▶ _WHAT IS BEING ASKED_
Each entry below is to be written out exactly, and the pictures are to be left out.

-- start of DATA IN THIS EXERCISE --

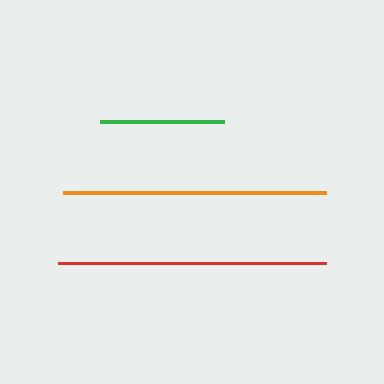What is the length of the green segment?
The green segment is approximately 125 pixels long.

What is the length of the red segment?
The red segment is approximately 268 pixels long.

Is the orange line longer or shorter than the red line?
The red and orange lines are approximately the same length (about 268 and 263 pixels).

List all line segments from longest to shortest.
From longest to shortest: red and orange (about equal), green.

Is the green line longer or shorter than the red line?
The red line is longer than the green line.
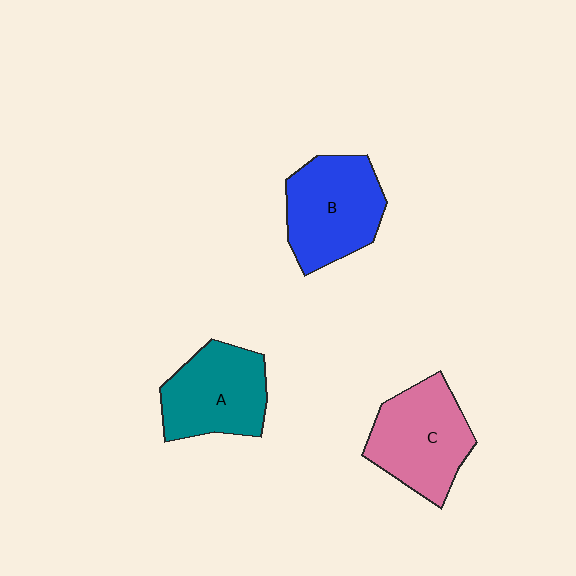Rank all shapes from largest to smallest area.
From largest to smallest: B (blue), C (pink), A (teal).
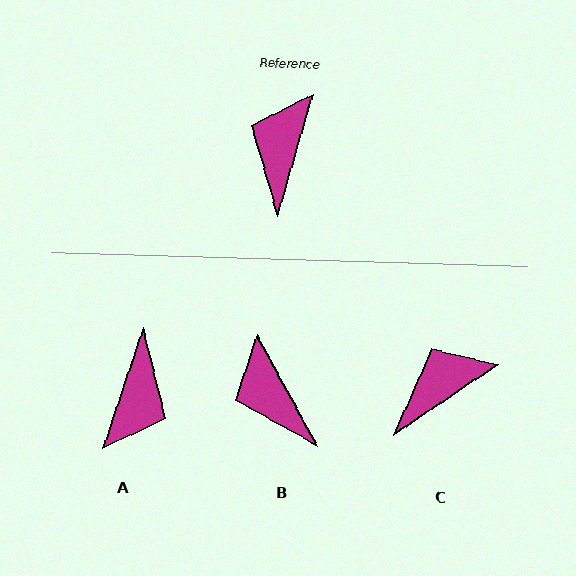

-- end of DATA IN THIS EXERCISE --

▶ _SOLUTION FOR THIS EXERCISE_
What is the length of the green segment?
The green segment is approximately 125 pixels long.

What is the length of the red segment?
The red segment is approximately 268 pixels long.

Is the orange line longer or shorter than the red line?
The red and orange lines are approximately the same length (about 268 and 263 pixels).

List all line segments from longest to shortest.
From longest to shortest: red and orange (about equal), green.

Is the green line longer or shorter than the red line?
The red line is longer than the green line.
Rank all shapes from largest to smallest area.
From largest to smallest: B (blue), C (pink), A (teal).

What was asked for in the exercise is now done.